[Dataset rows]
------------------------------------------------

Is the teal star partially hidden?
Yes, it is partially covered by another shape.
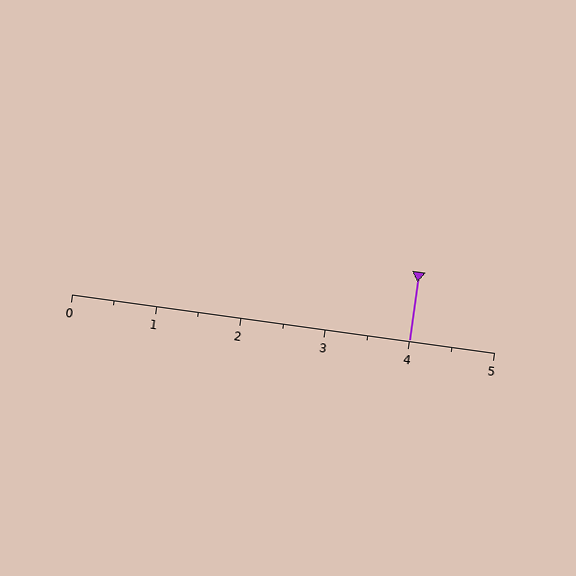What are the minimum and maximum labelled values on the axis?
The axis runs from 0 to 5.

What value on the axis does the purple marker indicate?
The marker indicates approximately 4.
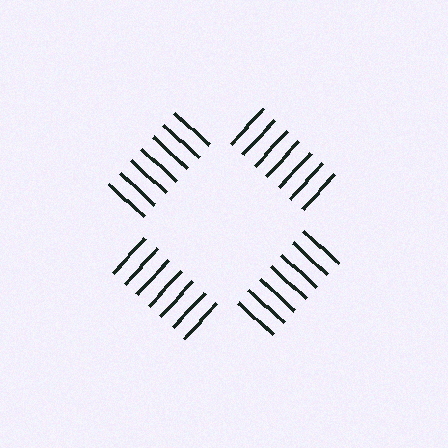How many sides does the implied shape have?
4 sides — the line-ends trace a square.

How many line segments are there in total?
28 — 7 along each of the 4 edges.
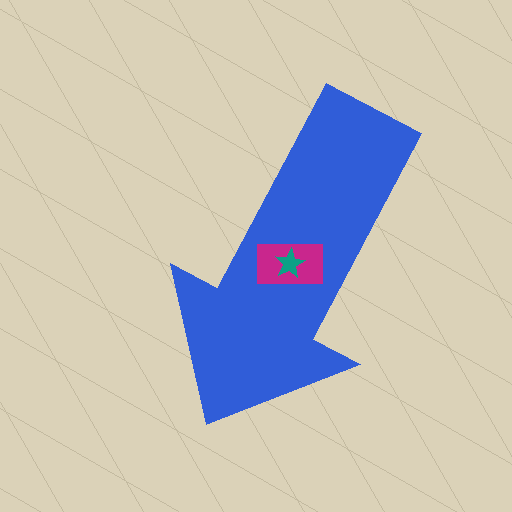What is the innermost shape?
The teal star.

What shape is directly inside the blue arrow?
The magenta rectangle.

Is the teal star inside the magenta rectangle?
Yes.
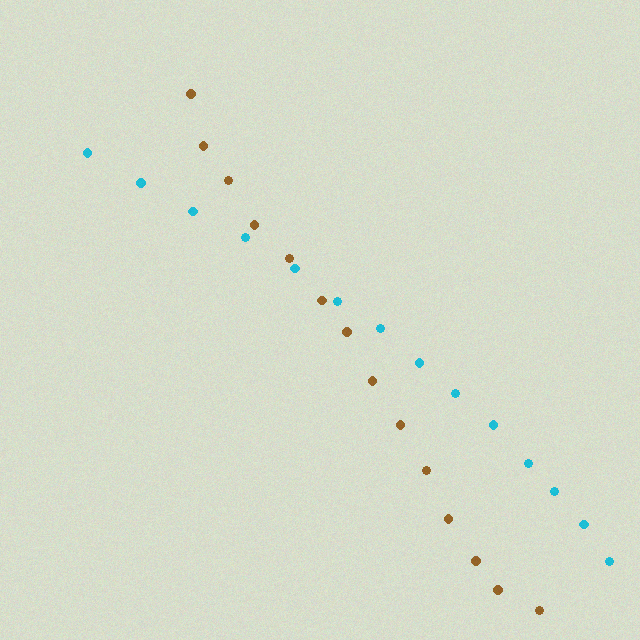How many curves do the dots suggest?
There are 2 distinct paths.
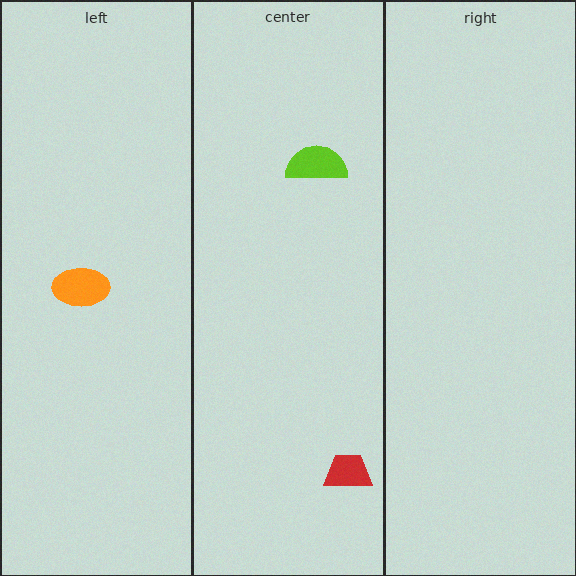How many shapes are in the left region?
1.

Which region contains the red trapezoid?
The center region.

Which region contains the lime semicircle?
The center region.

------------------------------------------------

**SET EXERCISE:**
In your copy of the records, include no pictures; repeat everything else exactly.

**FULL SOLUTION:**
Is the teal star partially hidden?
Yes, it is partially covered by another shape.
What are the minimum and maximum labelled values on the axis?
The axis runs from 0 to 5.

What value on the axis does the purple marker indicate?
The marker indicates approximately 4.
How many sides does the implied shape have?
4 sides — the line-ends trace a square.

How many line segments are there in total?
28 — 7 along each of the 4 edges.
What is the innermost shape?
The teal star.

What shape is directly inside the blue arrow?
The magenta rectangle.

Is the teal star inside the magenta rectangle?
Yes.
How many curves do the dots suggest?
There are 2 distinct paths.
How many shapes are in the left region?
1.

Which region contains the red trapezoid?
The center region.

Which region contains the lime semicircle?
The center region.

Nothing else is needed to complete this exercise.